(Generated figure question entries)
▬▬▬▬▬▬▬▬▬▬
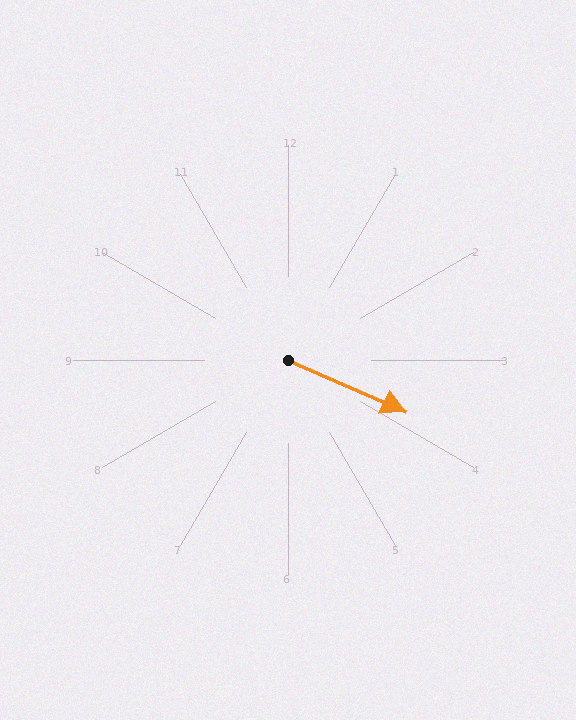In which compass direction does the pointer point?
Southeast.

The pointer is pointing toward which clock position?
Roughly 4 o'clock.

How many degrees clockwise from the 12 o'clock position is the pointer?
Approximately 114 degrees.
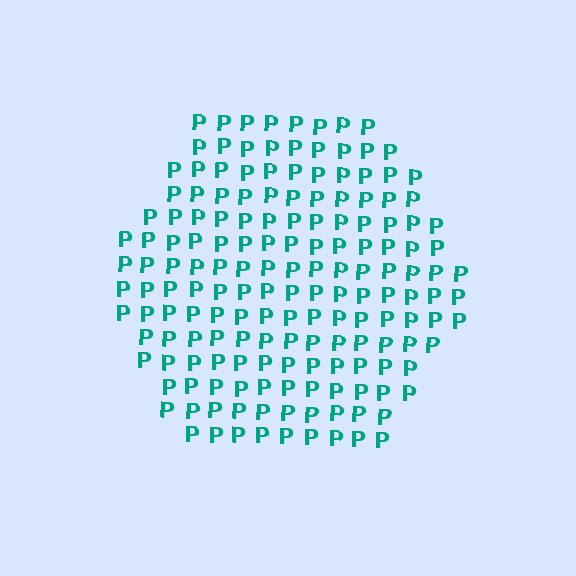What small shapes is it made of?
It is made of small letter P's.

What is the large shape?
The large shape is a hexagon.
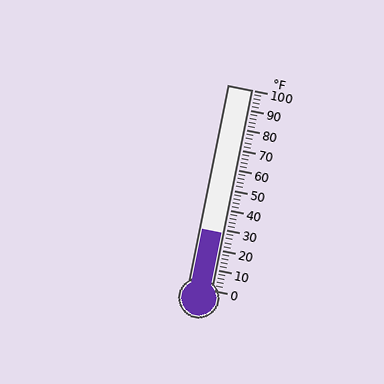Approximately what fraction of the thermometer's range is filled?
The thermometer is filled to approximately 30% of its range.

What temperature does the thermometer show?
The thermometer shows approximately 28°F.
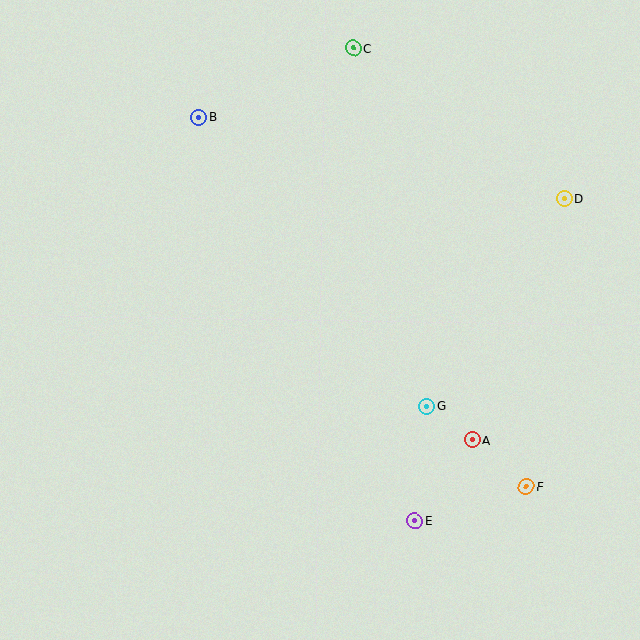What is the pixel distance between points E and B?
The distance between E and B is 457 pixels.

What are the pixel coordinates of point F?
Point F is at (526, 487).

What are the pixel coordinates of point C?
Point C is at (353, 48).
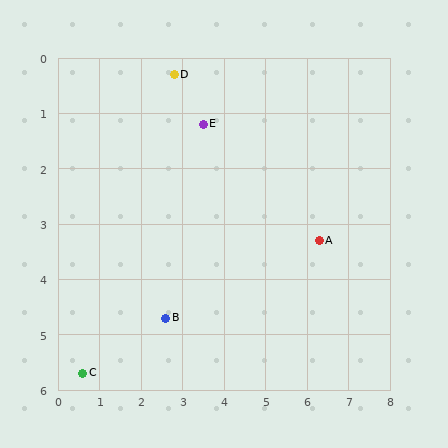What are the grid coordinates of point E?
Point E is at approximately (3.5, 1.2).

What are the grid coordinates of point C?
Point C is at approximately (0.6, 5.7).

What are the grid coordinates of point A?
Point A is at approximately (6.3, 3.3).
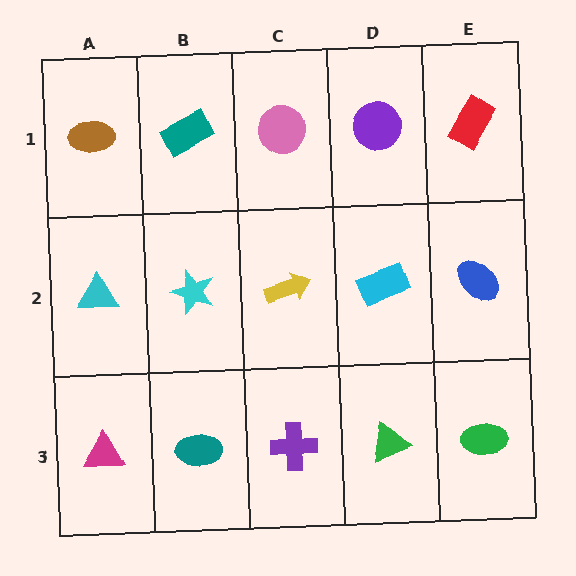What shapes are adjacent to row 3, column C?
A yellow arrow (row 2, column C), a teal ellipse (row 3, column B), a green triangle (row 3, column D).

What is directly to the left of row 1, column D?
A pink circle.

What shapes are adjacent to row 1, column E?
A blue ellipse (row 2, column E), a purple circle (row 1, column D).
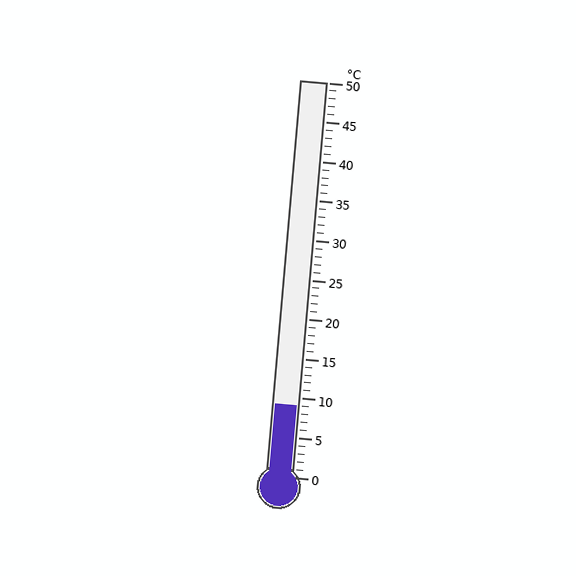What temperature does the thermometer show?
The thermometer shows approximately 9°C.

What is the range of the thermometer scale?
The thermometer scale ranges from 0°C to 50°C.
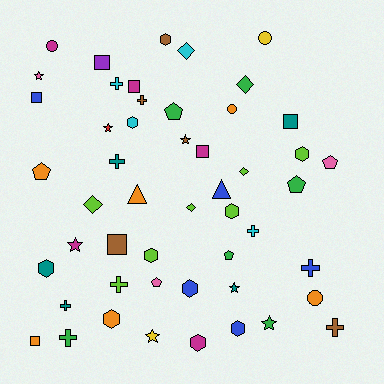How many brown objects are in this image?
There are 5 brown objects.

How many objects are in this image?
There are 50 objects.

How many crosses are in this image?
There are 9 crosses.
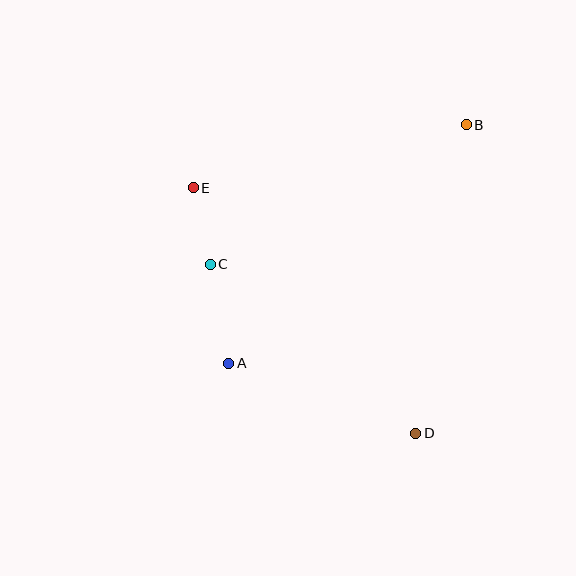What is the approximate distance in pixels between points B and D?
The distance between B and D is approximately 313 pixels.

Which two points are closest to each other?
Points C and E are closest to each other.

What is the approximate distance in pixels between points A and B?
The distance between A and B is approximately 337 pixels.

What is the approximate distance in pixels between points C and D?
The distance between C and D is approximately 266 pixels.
▬▬▬▬▬▬▬▬▬▬
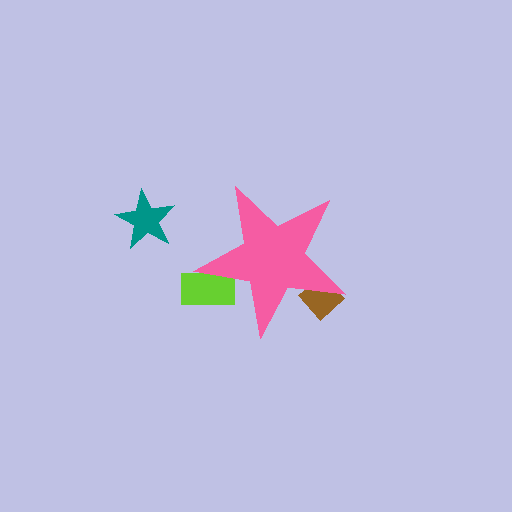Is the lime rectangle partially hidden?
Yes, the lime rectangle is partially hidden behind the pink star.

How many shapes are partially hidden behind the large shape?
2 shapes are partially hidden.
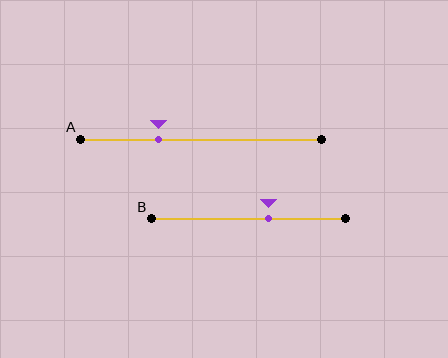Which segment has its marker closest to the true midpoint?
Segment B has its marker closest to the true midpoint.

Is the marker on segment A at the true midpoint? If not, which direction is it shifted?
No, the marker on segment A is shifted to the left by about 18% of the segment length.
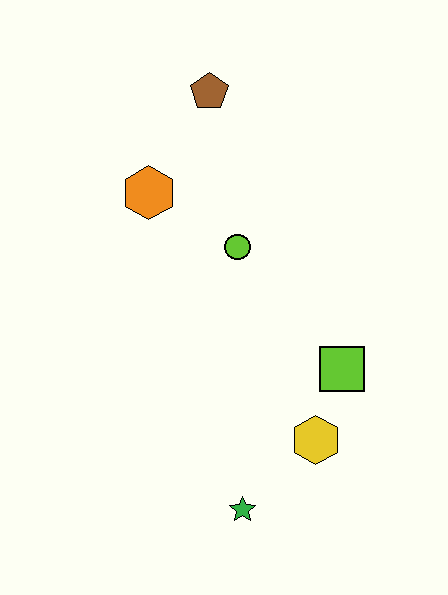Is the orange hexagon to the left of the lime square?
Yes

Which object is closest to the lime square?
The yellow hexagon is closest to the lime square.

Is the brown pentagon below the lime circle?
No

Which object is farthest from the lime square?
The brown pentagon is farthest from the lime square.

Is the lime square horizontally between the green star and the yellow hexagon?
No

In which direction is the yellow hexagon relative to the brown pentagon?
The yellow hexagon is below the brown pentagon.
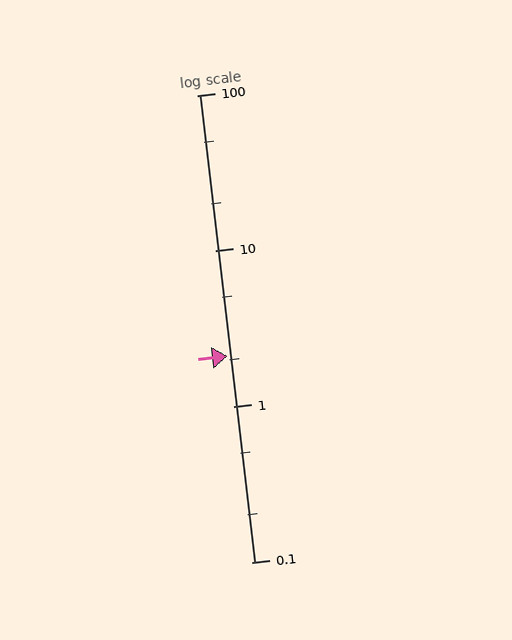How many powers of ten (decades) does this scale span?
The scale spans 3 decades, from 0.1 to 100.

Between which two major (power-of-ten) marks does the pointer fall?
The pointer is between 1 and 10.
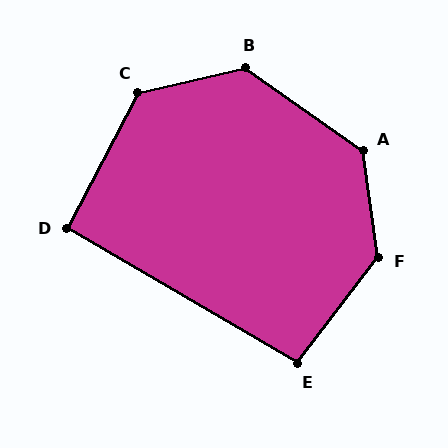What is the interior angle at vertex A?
▬▬▬▬▬▬▬▬▬▬
In the listing above, find the line with "In which direction" and the line with "What is the interior angle at vertex A?". Copy both of them and every line between, exactly, but not the pictures.

In which direction is the yellow hexagon relative to the brown pentagon?
The yellow hexagon is below the brown pentagon.
How many powers of ten (decades) does this scale span?
The scale spans 3 decades, from 0.1 to 100.

Between which two major (power-of-ten) marks does the pointer fall?
The pointer is between 1 and 10.
What is the interior angle at vertex A?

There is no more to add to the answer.